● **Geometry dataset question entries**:
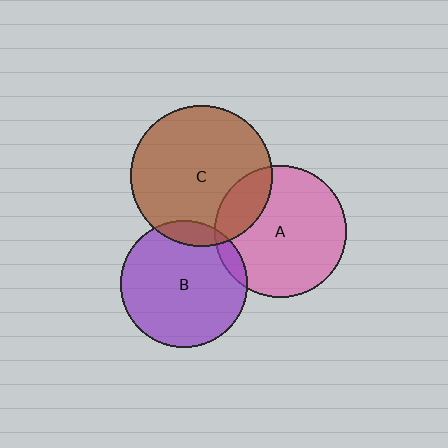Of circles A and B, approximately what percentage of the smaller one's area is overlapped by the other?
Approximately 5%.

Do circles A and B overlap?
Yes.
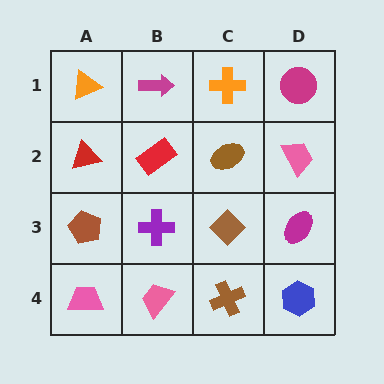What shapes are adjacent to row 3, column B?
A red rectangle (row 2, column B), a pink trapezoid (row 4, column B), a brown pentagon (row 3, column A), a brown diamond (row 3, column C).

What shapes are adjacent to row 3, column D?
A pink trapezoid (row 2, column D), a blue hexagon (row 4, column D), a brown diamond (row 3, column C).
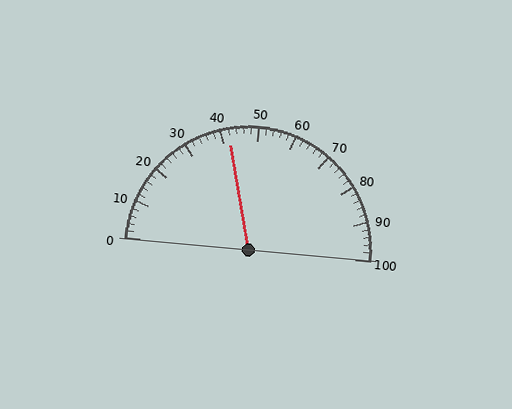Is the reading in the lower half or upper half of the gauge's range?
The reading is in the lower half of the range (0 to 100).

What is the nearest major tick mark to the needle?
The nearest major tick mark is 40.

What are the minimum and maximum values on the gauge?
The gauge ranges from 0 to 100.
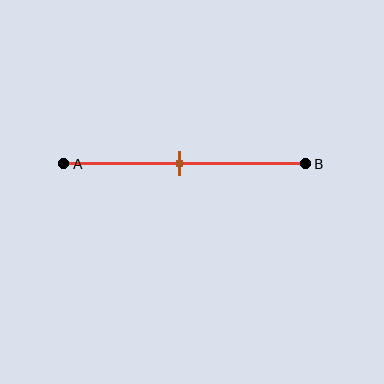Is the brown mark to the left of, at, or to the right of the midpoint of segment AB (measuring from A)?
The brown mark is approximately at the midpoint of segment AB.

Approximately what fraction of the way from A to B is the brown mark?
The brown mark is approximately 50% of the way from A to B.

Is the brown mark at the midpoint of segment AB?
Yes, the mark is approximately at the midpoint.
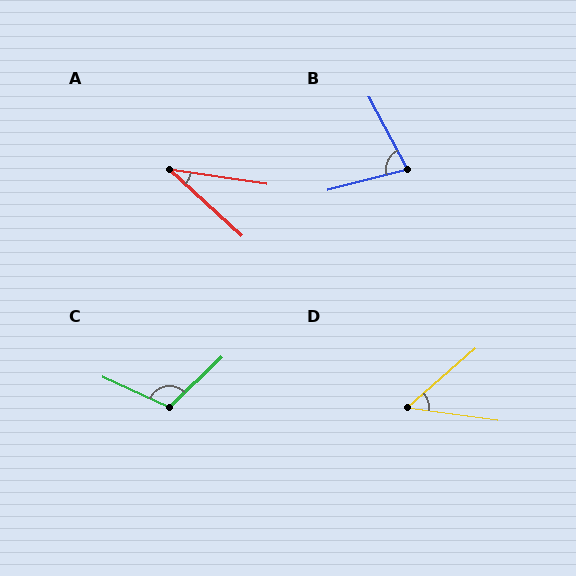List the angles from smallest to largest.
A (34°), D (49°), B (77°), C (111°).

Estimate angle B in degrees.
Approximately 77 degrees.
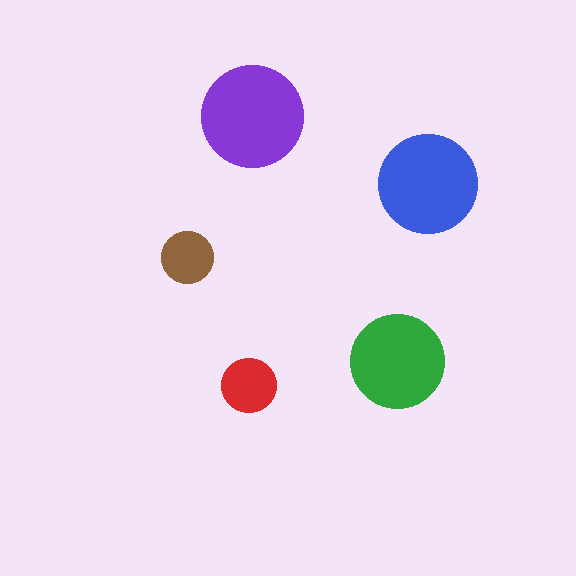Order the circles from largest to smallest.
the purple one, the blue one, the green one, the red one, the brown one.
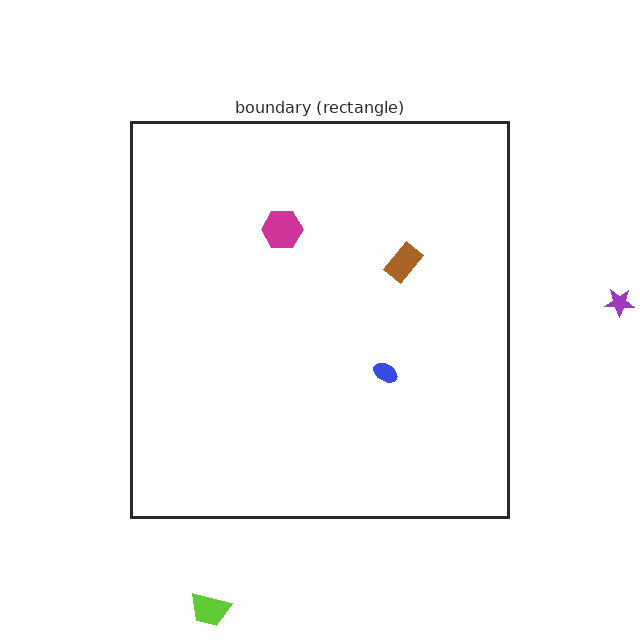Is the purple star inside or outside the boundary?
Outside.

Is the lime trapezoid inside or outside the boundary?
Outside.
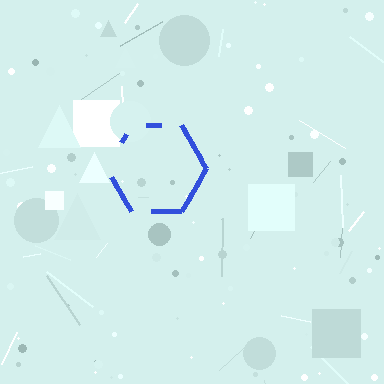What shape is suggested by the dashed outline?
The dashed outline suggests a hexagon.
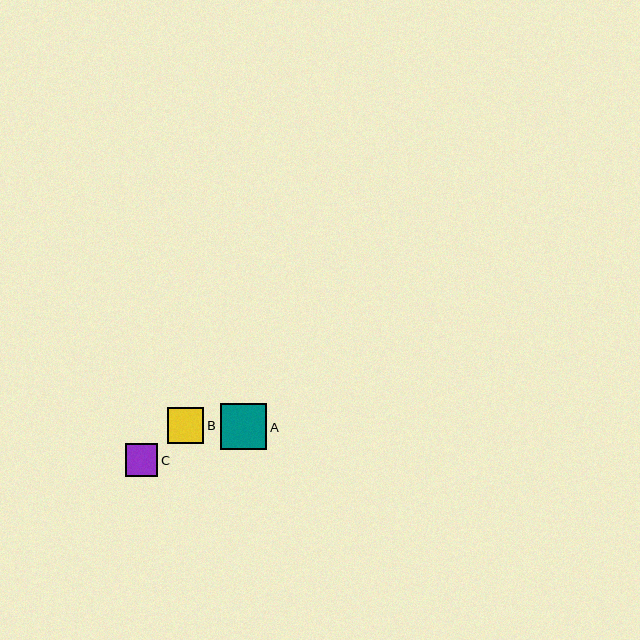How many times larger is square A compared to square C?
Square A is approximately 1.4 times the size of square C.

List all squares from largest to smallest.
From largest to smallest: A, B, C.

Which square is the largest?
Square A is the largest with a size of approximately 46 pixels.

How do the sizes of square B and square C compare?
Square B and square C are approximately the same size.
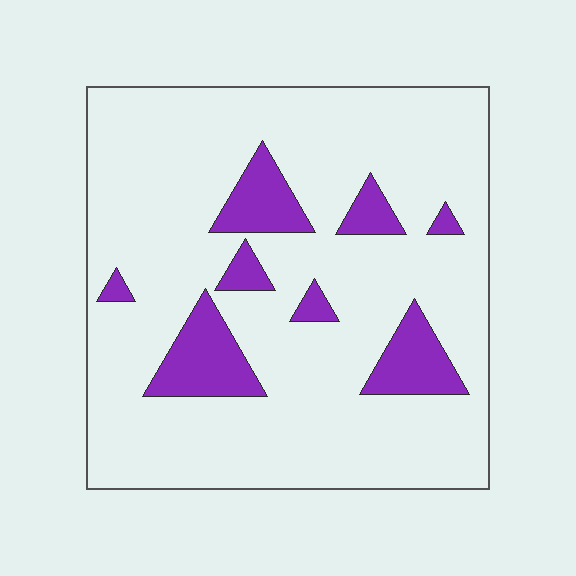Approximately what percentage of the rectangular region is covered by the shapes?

● **WRITTEN EXERCISE**: Print exactly the span of lines that begins with the line containing "How do the sizes" and ends with the last line of the listing, with no pictures.

● **SOLUTION**:
How do the sizes of square B and square C compare?
Square B and square C are approximately the same size.
Approximately what percentage of the rectangular region is covered by the shapes?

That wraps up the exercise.